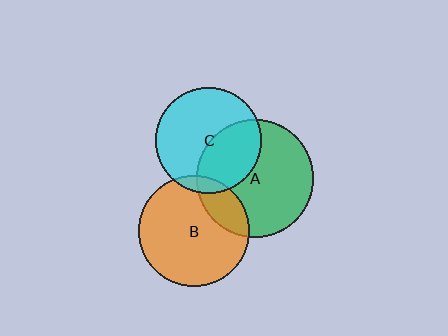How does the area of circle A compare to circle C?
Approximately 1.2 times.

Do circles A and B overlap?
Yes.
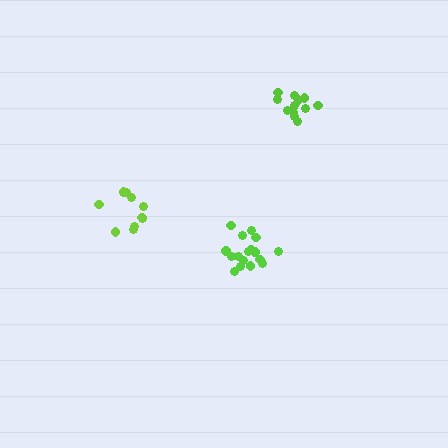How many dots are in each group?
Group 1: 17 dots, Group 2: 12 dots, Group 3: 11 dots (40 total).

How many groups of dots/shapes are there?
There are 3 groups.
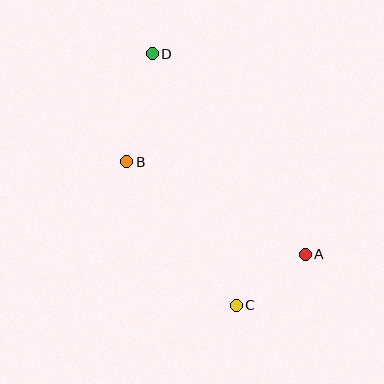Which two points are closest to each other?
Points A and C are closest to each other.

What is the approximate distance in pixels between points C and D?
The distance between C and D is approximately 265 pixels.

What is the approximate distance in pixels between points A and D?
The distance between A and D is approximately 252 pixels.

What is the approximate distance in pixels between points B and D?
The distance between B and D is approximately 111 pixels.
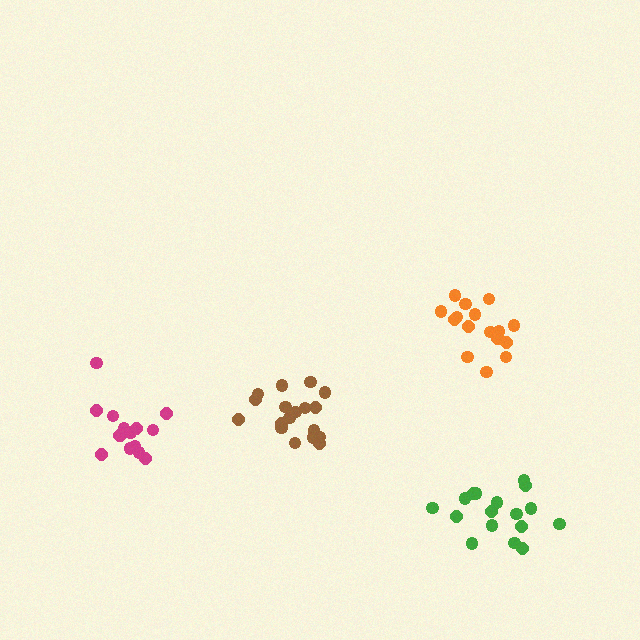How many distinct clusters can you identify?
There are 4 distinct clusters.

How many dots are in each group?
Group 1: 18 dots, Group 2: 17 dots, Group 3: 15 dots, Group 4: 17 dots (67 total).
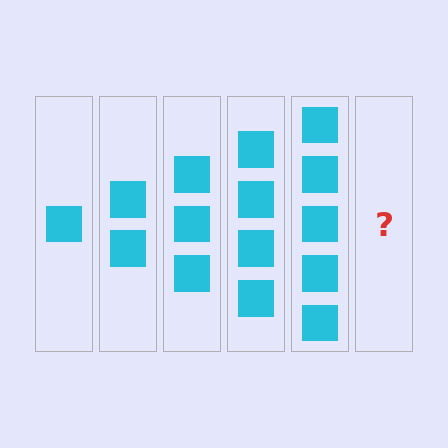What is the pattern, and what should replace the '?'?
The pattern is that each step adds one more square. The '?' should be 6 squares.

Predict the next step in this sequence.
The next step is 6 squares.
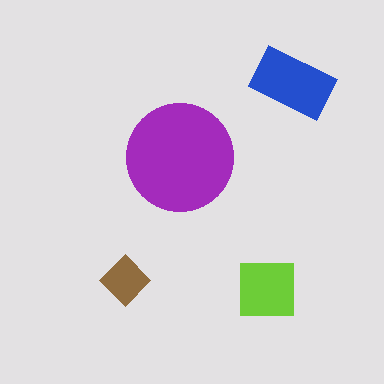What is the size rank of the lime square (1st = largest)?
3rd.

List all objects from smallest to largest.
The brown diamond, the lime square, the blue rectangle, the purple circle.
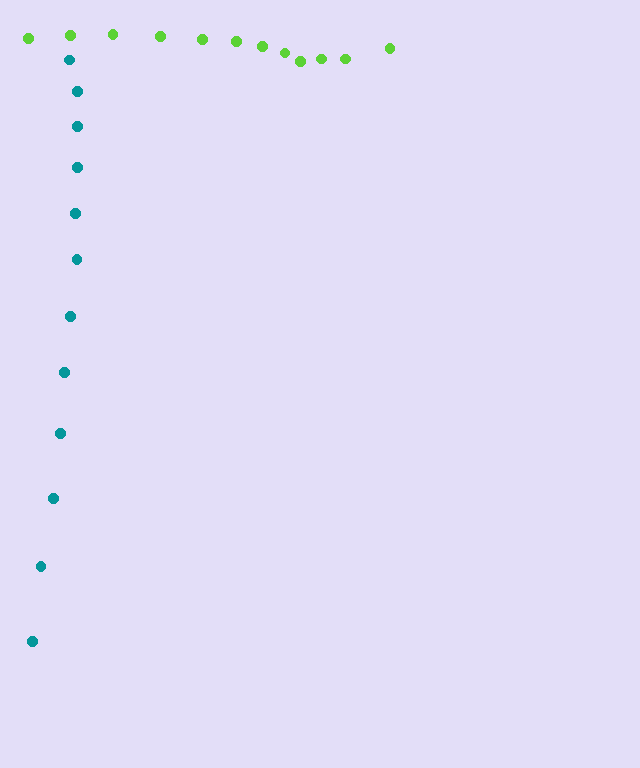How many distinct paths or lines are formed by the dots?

=======

Set problem:
From the material above, write out exactly the lines from the line with "How many distinct clusters can you identify?" through the closing line, inclusive, and no pictures.

Final result:
How many distinct clusters can you identify?
There are 4 distinct clusters.

How many dots are in each group?
Group 1: 18 dots, Group 2: 17 dots, Group 3: 15 dots, Group 4: 17 dots (67 total).
What is the pattern, and what should replace the '?'?
The pattern is that each step adds one more square. The '?' should be 6 squares.

Predict the next step in this sequence.
The next step is 6 squares.
What is the size rank of the lime square (1st = largest)?
3rd.

List all objects from smallest to largest.
The brown diamond, the lime square, the blue rectangle, the purple circle.
How many distinct paths or lines are formed by the dots?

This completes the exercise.